▶ **Provided data**
---

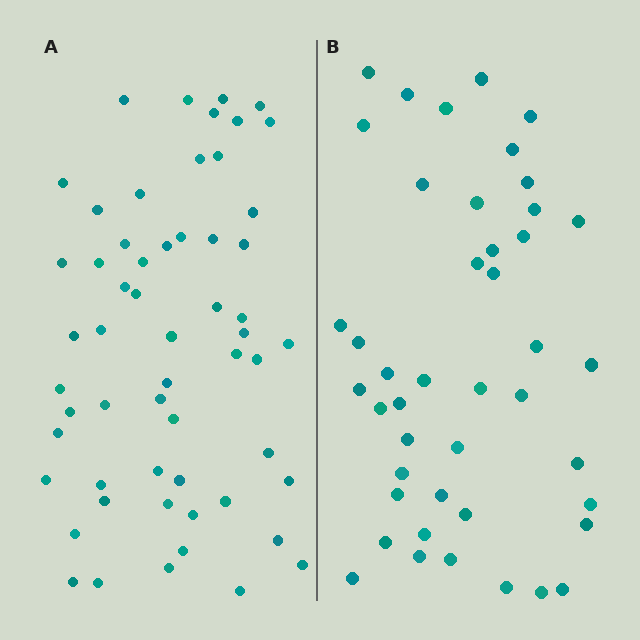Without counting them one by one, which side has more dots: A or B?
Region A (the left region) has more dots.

---

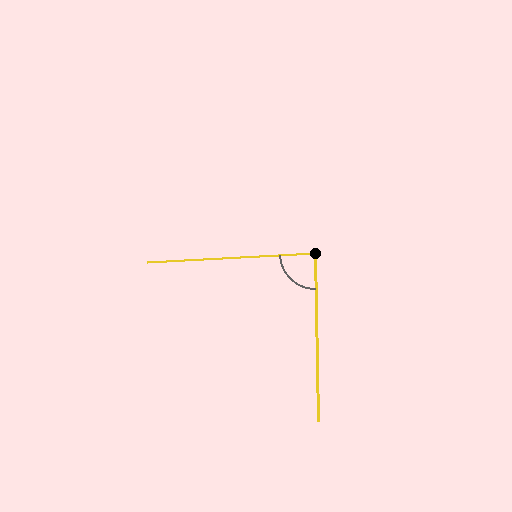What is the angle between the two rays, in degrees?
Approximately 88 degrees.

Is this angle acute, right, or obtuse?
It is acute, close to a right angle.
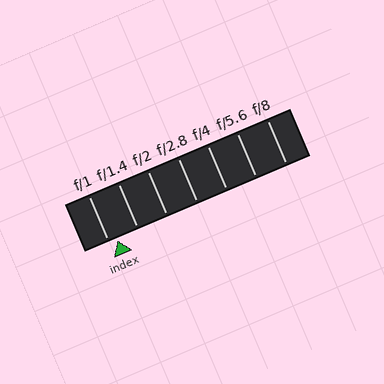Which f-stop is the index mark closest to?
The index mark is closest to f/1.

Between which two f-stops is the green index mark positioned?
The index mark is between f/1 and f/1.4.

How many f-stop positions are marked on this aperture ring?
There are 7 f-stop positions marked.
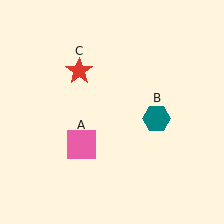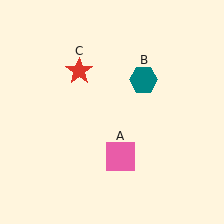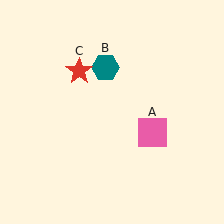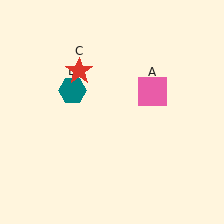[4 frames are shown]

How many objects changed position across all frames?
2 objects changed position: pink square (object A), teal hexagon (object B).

---

▶ **Exercise aim**
All lines above from the one containing "Which f-stop is the index mark closest to?" through the one containing "[4 frames are shown]" are to be quoted exactly, and only those; pictures are left out.

▶ **Finished answer**
Which f-stop is the index mark closest to?
The index mark is closest to f/1.

Between which two f-stops is the green index mark positioned?
The index mark is between f/1 and f/1.4.

How many f-stop positions are marked on this aperture ring?
There are 7 f-stop positions marked.
[4 frames are shown]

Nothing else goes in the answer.